'''

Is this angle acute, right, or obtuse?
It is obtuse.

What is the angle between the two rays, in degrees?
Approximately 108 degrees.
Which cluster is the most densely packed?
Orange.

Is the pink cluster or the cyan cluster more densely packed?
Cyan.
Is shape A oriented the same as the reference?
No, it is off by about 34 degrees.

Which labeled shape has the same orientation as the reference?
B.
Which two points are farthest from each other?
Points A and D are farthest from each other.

'''
'''

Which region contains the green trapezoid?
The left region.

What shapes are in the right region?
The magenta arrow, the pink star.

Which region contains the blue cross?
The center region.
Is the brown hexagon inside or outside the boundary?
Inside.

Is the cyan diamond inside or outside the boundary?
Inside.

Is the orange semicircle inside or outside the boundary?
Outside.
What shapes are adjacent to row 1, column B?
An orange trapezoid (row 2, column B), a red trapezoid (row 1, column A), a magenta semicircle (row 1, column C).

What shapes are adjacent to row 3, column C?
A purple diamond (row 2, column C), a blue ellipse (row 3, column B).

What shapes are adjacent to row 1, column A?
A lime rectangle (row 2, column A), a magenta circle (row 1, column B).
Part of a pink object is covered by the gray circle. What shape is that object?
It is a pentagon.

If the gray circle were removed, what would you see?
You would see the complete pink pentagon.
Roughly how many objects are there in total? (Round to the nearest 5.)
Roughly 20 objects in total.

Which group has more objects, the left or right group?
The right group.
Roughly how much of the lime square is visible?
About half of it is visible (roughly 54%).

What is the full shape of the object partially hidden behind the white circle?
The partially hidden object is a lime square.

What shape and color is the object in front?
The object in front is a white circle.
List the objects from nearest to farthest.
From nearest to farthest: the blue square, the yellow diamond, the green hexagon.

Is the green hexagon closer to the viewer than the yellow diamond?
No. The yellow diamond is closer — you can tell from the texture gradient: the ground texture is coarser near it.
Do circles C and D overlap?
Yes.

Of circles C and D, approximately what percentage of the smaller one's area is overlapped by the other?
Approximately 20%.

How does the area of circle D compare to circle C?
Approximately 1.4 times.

'''
'''

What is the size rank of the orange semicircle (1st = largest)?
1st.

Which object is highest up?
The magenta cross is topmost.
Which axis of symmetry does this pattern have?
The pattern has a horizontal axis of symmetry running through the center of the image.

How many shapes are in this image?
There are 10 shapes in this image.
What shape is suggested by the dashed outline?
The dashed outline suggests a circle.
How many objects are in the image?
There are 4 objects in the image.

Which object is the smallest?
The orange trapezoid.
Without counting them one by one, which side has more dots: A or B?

'''

_Do this_.
Reproduce exactly the lines from the line with "Which axis of" through the line with "Without counting them", both end lines included, and only those lines.

_Answer to the exercise_.
Which axis of symmetry does this pattern have?
The pattern has a horizontal axis of symmetry running through the center of the image.

How many shapes are in this image?
There are 10 shapes in this image.
What shape is suggested by the dashed outline?
The dashed outline suggests a circle.
How many objects are in the image?
There are 4 objects in the image.

Which object is the smallest?
The orange trapezoid.
Without counting them one by one, which side has more dots: A or B?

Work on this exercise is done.